WRITTEN EXERCISE: Can you transcribe every line exactly and leave the pictures behind?
## begin
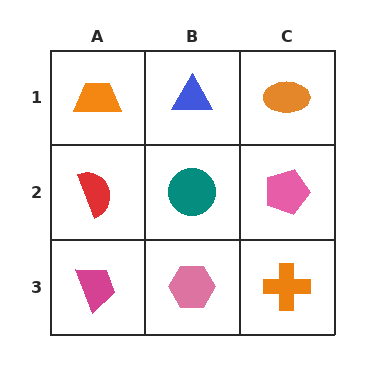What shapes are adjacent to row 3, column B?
A teal circle (row 2, column B), a magenta trapezoid (row 3, column A), an orange cross (row 3, column C).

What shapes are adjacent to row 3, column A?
A red semicircle (row 2, column A), a pink hexagon (row 3, column B).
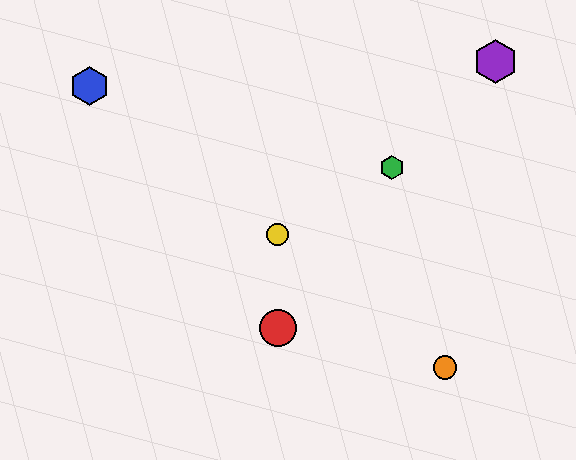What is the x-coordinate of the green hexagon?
The green hexagon is at x≈392.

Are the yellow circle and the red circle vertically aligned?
Yes, both are at x≈278.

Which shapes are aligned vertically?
The red circle, the yellow circle are aligned vertically.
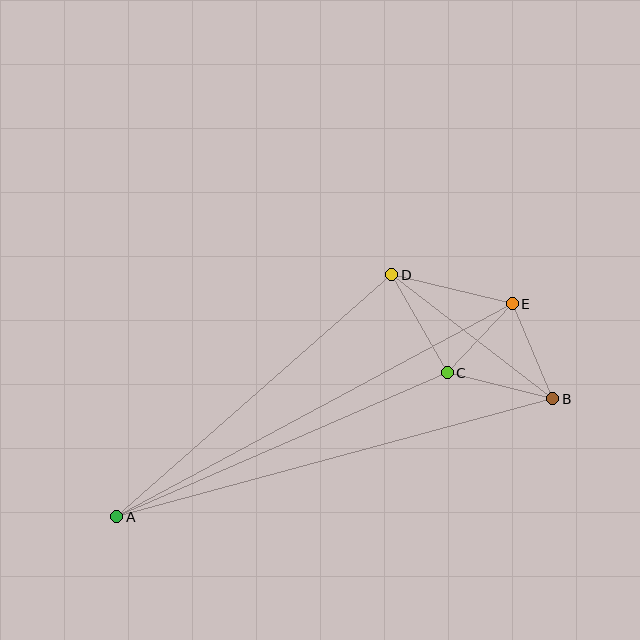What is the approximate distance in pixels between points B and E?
The distance between B and E is approximately 103 pixels.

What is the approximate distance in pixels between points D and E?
The distance between D and E is approximately 124 pixels.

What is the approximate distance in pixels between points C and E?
The distance between C and E is approximately 95 pixels.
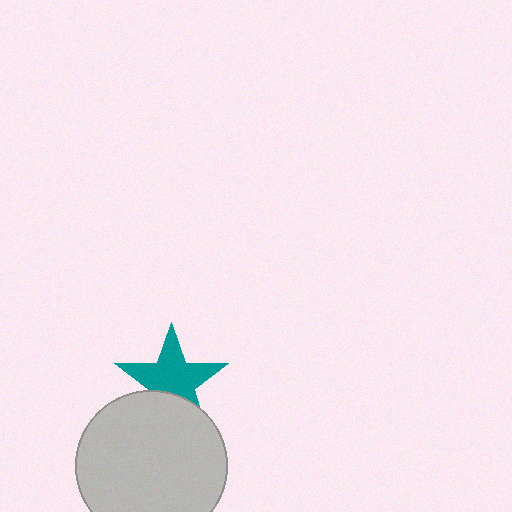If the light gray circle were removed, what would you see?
You would see the complete teal star.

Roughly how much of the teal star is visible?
Most of it is visible (roughly 69%).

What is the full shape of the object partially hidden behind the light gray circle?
The partially hidden object is a teal star.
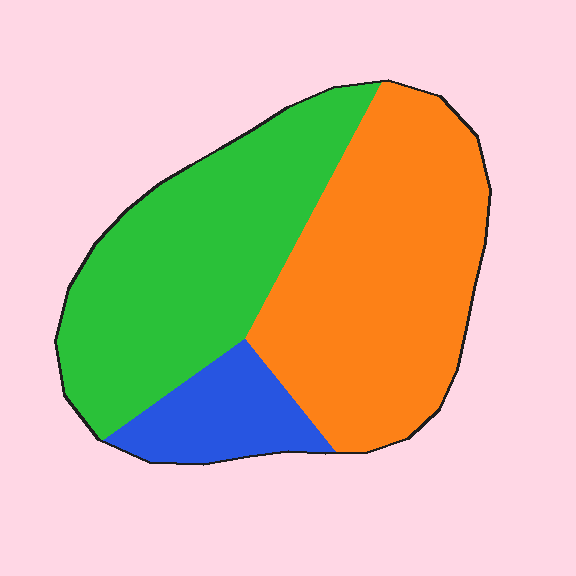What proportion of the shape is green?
Green takes up between a quarter and a half of the shape.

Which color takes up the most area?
Orange, at roughly 45%.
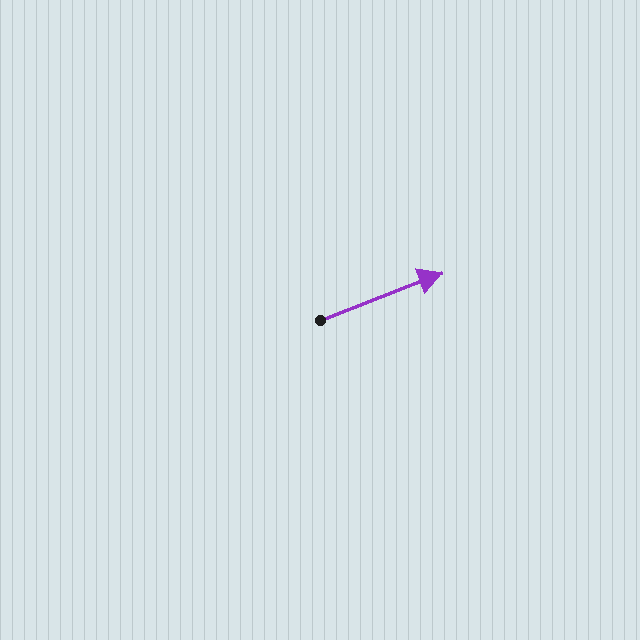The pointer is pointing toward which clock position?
Roughly 2 o'clock.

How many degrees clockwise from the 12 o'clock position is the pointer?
Approximately 69 degrees.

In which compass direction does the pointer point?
East.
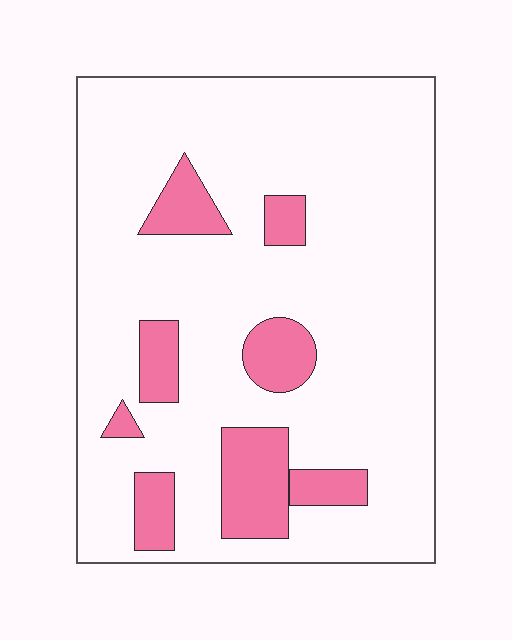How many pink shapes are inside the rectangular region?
8.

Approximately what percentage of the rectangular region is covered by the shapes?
Approximately 15%.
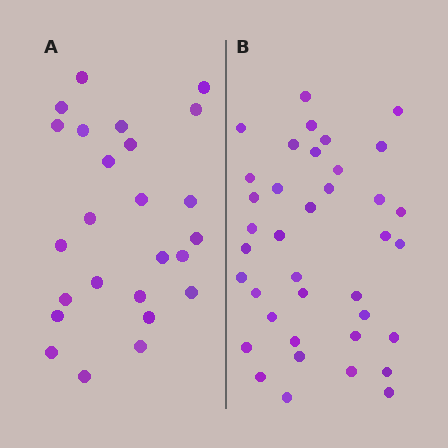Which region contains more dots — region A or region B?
Region B (the right region) has more dots.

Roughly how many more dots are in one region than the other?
Region B has approximately 15 more dots than region A.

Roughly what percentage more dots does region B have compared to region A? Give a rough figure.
## end
IN RESPONSE:
What shapes are adjacent to row 3, column B?
A teal circle (row 2, column B), a magenta trapezoid (row 3, column A), an orange cross (row 3, column C).

What shapes are adjacent to row 3, column A?
A red semicircle (row 2, column A), a pink hexagon (row 3, column B).
What is the x-coordinate of the green hexagon?
The green hexagon is at x≈392.

Are the yellow circle and the red circle vertically aligned?
Yes, both are at x≈278.

Which shapes are aligned vertically?
The red circle, the yellow circle are aligned vertically.
What is the approximate distance in pixels between points B and E?
The distance between B and E is approximately 103 pixels.

What is the approximate distance in pixels between points D and E?
The distance between D and E is approximately 124 pixels.

What is the approximate distance in pixels between points C and E?
The distance between C and E is approximately 95 pixels.
If the light gray circle were removed, what would you see?
You would see the complete teal star.

Roughly how much of the teal star is visible?
Most of it is visible (roughly 69%).

What is the full shape of the object partially hidden behind the light gray circle?
The partially hidden object is a teal star.
What proportion of the shape is green?
Green takes up between a quarter and a half of the shape.

Which color takes up the most area?
Orange, at roughly 45%.
The pointer is pointing toward which clock position?
Roughly 2 o'clock.

How many degrees clockwise from the 12 o'clock position is the pointer?
Approximately 69 degrees.

In which compass direction does the pointer point?
East.
How many pink shapes are inside the rectangular region?
8.

Approximately what percentage of the rectangular region is covered by the shapes?
Approximately 15%.
Which region contains more dots — region A or region B?
Region B (the right region) has more dots.

Roughly how many more dots are in one region than the other?
Region B has approximately 15 more dots than region A.

Roughly what percentage more dots does region B have compared to region A? Give a rough figure.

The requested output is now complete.